**PROMPT:**
Write out the records below once more, exactly and completely.

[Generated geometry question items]
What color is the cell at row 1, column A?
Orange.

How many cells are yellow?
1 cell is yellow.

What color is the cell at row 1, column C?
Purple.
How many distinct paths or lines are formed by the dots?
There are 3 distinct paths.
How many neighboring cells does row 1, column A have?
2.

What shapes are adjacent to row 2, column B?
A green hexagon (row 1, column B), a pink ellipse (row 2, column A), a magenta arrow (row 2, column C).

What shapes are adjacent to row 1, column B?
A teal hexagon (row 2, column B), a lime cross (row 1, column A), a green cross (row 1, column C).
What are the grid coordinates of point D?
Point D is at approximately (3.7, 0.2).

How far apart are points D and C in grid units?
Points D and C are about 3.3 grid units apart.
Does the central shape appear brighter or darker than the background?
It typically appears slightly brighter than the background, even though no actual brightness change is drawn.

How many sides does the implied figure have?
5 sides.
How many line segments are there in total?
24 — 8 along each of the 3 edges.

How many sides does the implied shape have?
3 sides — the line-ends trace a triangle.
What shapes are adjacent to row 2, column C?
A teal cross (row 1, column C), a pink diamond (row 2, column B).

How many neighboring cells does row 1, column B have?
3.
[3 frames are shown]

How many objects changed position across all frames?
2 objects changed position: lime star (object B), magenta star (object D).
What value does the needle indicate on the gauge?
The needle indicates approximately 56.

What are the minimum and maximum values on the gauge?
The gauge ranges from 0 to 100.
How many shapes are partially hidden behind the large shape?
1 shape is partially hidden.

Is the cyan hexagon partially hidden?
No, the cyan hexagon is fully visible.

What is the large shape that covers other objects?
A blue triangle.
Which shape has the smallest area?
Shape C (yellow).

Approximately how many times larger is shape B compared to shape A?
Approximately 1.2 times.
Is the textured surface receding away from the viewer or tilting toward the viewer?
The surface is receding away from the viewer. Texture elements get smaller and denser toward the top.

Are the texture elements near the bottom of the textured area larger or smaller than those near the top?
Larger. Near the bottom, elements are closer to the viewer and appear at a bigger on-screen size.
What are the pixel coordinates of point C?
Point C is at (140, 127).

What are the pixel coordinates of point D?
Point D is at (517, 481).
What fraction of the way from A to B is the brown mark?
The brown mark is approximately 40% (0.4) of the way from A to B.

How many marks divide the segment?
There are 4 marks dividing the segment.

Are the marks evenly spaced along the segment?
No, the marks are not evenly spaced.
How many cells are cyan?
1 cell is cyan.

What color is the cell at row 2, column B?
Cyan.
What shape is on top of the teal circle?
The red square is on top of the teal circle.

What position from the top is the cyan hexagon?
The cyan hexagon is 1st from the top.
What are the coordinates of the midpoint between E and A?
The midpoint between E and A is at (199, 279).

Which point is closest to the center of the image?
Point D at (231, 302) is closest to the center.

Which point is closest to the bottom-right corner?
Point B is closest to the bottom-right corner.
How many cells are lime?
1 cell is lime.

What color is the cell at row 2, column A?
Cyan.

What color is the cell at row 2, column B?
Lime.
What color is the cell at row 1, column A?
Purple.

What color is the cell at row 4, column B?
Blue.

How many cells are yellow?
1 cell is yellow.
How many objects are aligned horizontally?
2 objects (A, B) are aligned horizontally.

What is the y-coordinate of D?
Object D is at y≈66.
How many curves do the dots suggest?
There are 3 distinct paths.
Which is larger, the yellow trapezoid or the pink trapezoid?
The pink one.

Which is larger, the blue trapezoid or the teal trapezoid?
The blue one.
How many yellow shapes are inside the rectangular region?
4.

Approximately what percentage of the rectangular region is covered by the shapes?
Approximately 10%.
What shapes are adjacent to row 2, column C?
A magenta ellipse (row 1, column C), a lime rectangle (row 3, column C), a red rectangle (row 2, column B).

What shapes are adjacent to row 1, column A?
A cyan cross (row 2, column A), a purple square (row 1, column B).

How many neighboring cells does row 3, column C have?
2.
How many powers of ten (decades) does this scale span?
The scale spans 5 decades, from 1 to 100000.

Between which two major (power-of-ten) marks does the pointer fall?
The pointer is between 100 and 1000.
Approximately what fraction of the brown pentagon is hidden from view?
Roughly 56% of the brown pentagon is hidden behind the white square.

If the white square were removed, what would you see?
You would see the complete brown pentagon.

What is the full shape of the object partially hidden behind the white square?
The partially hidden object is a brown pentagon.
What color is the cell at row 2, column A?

**SOLVED EXERCISE:**
What color is the cell at row 1, column A?
Orange.

How many cells are yellow?
1 cell is yellow.

What color is the cell at row 1, column C?
Purple.
How many distinct paths or lines are formed by the dots?
There are 3 distinct paths.
How many neighboring cells does row 1, column A have?
2.

What shapes are adjacent to row 2, column B?
A green hexagon (row 1, column B), a pink ellipse (row 2, column A), a magenta arrow (row 2, column C).

What shapes are adjacent to row 1, column B?
A teal hexagon (row 2, column B), a lime cross (row 1, column A), a green cross (row 1, column C).
What are the grid coordinates of point D?
Point D is at approximately (3.7, 0.2).

How far apart are points D and C in grid units?
Points D and C are about 3.3 grid units apart.
Does the central shape appear brighter or darker than the background?
It typically appears slightly brighter than the background, even though no actual brightness change is drawn.

How many sides does the implied figure have?
5 sides.
How many line segments are there in total?
24 — 8 along each of the 3 edges.

How many sides does the implied shape have?
3 sides — the line-ends trace a triangle.
What shapes are adjacent to row 2, column C?
A teal cross (row 1, column C), a pink diamond (row 2, column B).

How many neighboring cells does row 1, column B have?
3.
[3 frames are shown]

How many objects changed position across all frames?
2 objects changed position: lime star (object B), magenta star (object D).
What value does the needle indicate on the gauge?
The needle indicates approximately 56.

What are the minimum and maximum values on the gauge?
The gauge ranges from 0 to 100.
How many shapes are partially hidden behind the large shape?
1 shape is partially hidden.

Is the cyan hexagon partially hidden?
No, the cyan hexagon is fully visible.

What is the large shape that covers other objects?
A blue triangle.
Which shape has the smallest area?
Shape C (yellow).

Approximately how many times larger is shape B compared to shape A?
Approximately 1.2 times.
Is the textured surface receding away from the viewer or tilting toward the viewer?
The surface is receding away from the viewer. Texture elements get smaller and denser toward the top.

Are the texture elements near the bottom of the textured area larger or smaller than those near the top?
Larger. Near the bottom, elements are closer to the viewer and appear at a bigger on-screen size.
What are the pixel coordinates of point C?
Point C is at (140, 127).

What are the pixel coordinates of point D?
Point D is at (517, 481).
What fraction of the way from A to B is the brown mark?
The brown mark is approximately 40% (0.4) of the way from A to B.

How many marks divide the segment?
There are 4 marks dividing the segment.

Are the marks evenly spaced along the segment?
No, the marks are not evenly spaced.
How many cells are cyan?
1 cell is cyan.

What color is the cell at row 2, column B?
Cyan.
What shape is on top of the teal circle?
The red square is on top of the teal circle.

What position from the top is the cyan hexagon?
The cyan hexagon is 1st from the top.
What are the coordinates of the midpoint between E and A?
The midpoint between E and A is at (199, 279).

Which point is closest to the center of the image?
Point D at (231, 302) is closest to the center.

Which point is closest to the bottom-right corner?
Point B is closest to the bottom-right corner.
How many cells are lime?
1 cell is lime.

What color is the cell at row 2, column A?
Cyan.

What color is the cell at row 2, column B?
Lime.
What color is the cell at row 1, column A?
Purple.

What color is the cell at row 4, column B?
Blue.

How many cells are yellow?
1 cell is yellow.
How many objects are aligned horizontally?
2 objects (A, B) are aligned horizontally.

What is the y-coordinate of D?
Object D is at y≈66.
How many curves do the dots suggest?
There are 3 distinct paths.
Which is larger, the yellow trapezoid or the pink trapezoid?
The pink one.

Which is larger, the blue trapezoid or the teal trapezoid?
The blue one.
How many yellow shapes are inside the rectangular region?
4.

Approximately what percentage of the rectangular region is covered by the shapes?
Approximately 10%.
What shapes are adjacent to row 2, column C?
A magenta ellipse (row 1, column C), a lime rectangle (row 3, column C), a red rectangle (row 2, column B).

What shapes are adjacent to row 1, column A?
A cyan cross (row 2, column A), a purple square (row 1, column B).

How many neighboring cells does row 3, column C have?
2.
How many powers of ten (decades) does this scale span?
The scale spans 5 decades, from 1 to 100000.

Between which two major (power-of-ten) marks does the pointer fall?
The pointer is between 100 and 1000.
Approximately what fraction of the brown pentagon is hidden from view?
Roughly 56% of the brown pentagon is hidden behind the white square.

If the white square were removed, what would you see?
You would see the complete brown pentagon.

What is the full shape of the object partially hidden behind the white square?
The partially hidden object is a brown pentagon.
What color is the cell at row 2, column A?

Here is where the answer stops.